_WHAT YOU SHOULD DO:_ Find, in the records below, the line that contains "Is the magenta" and the line that contains "[Two images are shown]". Copy those two lines and everything between them exactly, but not the pictures.

_SUPPLIED DATA:_

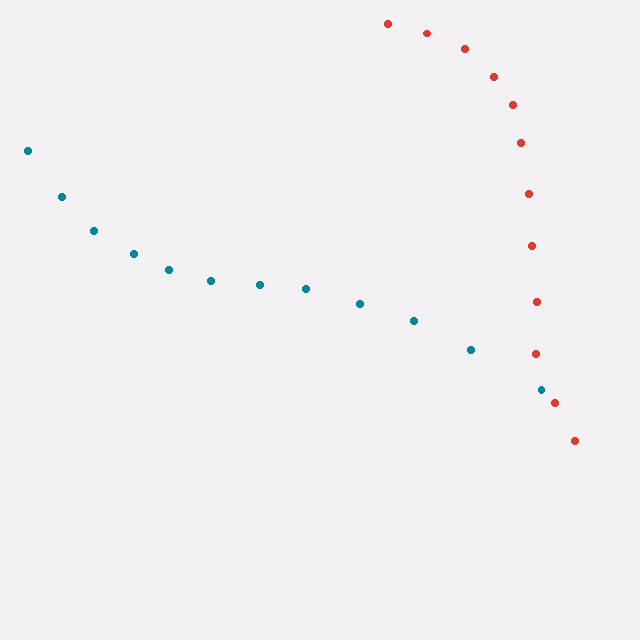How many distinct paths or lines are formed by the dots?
There are 2 distinct paths.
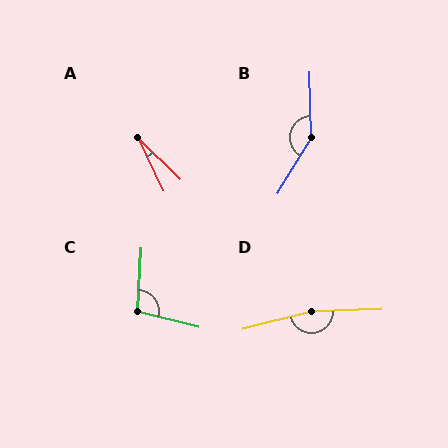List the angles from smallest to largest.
A (21°), C (101°), B (148°), D (167°).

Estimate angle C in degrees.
Approximately 101 degrees.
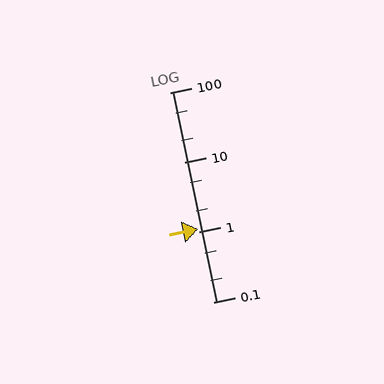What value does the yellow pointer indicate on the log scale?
The pointer indicates approximately 1.1.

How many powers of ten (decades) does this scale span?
The scale spans 3 decades, from 0.1 to 100.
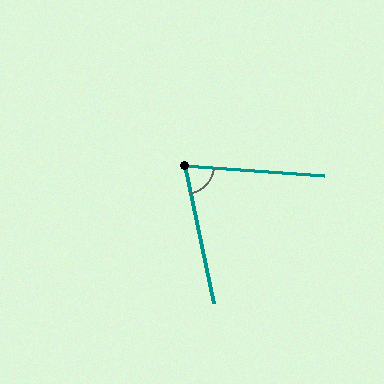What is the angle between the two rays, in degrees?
Approximately 74 degrees.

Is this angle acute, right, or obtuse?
It is acute.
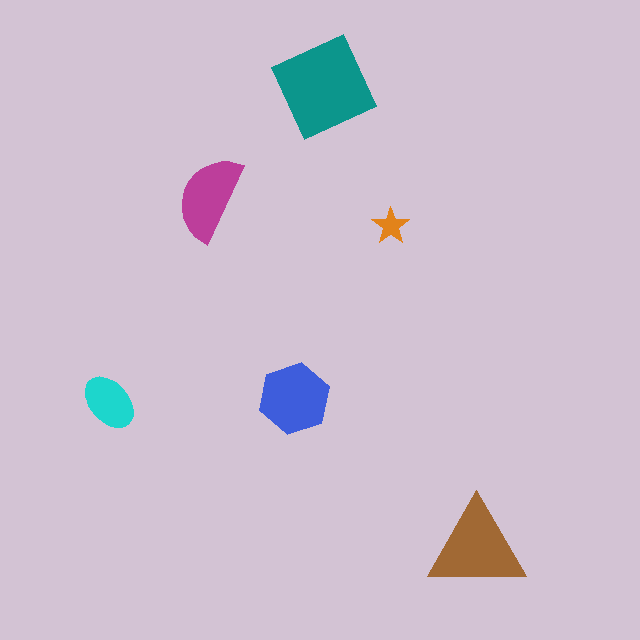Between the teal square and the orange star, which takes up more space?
The teal square.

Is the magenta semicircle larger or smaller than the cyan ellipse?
Larger.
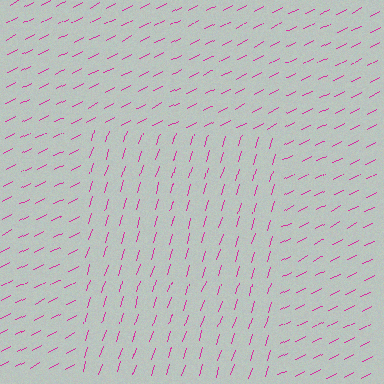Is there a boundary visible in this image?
Yes, there is a texture boundary formed by a change in line orientation.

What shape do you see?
I see a rectangle.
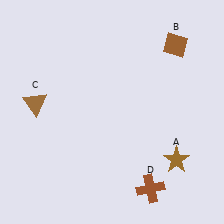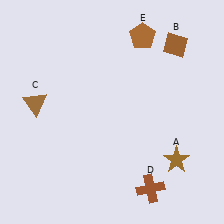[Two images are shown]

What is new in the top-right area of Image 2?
A brown pentagon (E) was added in the top-right area of Image 2.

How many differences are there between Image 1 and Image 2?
There is 1 difference between the two images.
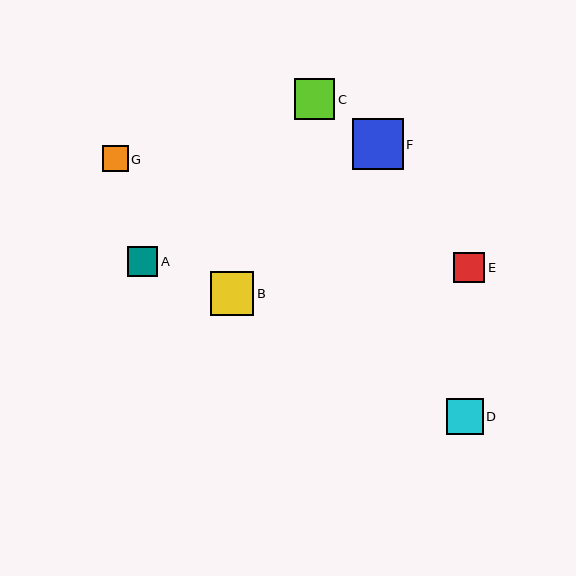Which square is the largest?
Square F is the largest with a size of approximately 51 pixels.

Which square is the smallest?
Square G is the smallest with a size of approximately 26 pixels.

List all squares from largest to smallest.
From largest to smallest: F, B, C, D, E, A, G.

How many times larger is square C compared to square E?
Square C is approximately 1.3 times the size of square E.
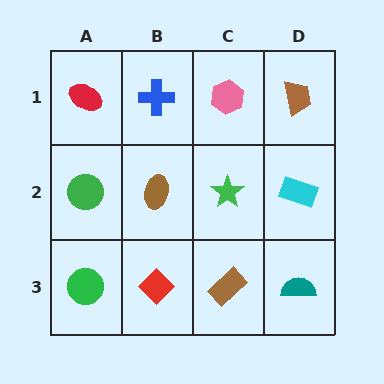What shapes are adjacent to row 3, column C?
A green star (row 2, column C), a red diamond (row 3, column B), a teal semicircle (row 3, column D).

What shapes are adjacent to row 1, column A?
A green circle (row 2, column A), a blue cross (row 1, column B).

_SOLUTION BELOW:_
Is the magenta semicircle larger or smaller than the cyan ellipse?
Larger.
Is there a boundary visible in this image?
Yes, there is a texture boundary formed by a change in line orientation.

What shape do you see?
I see a rectangle.
[Two images are shown]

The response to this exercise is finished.